### Problem to solve
Exclude the pictures, then repeat the remaining data exactly.

### Records for this task
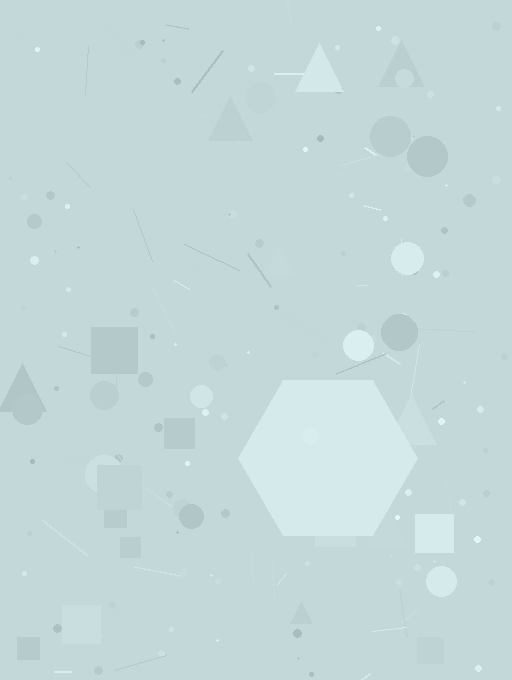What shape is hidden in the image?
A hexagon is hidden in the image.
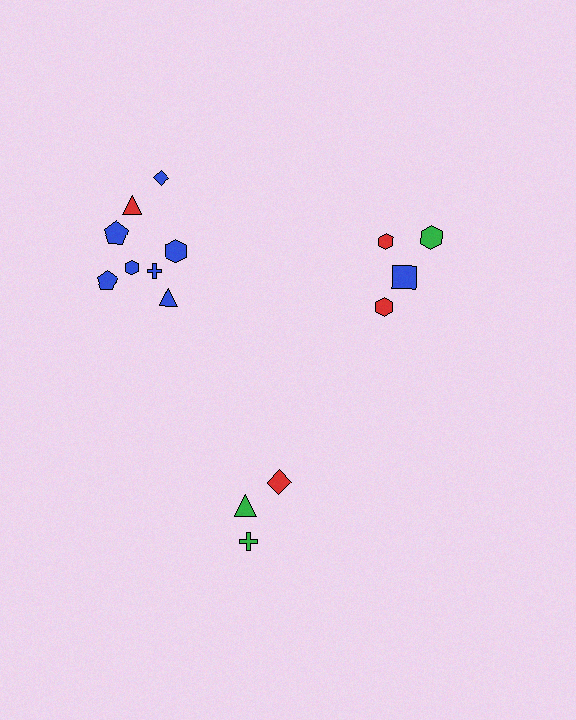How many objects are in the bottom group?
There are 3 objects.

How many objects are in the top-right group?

### Solved problem
What shape is hidden in the image?
A hexagon is hidden in the image.
How many objects are in the bottom group?
There are 3 objects.

How many objects are in the top-right group?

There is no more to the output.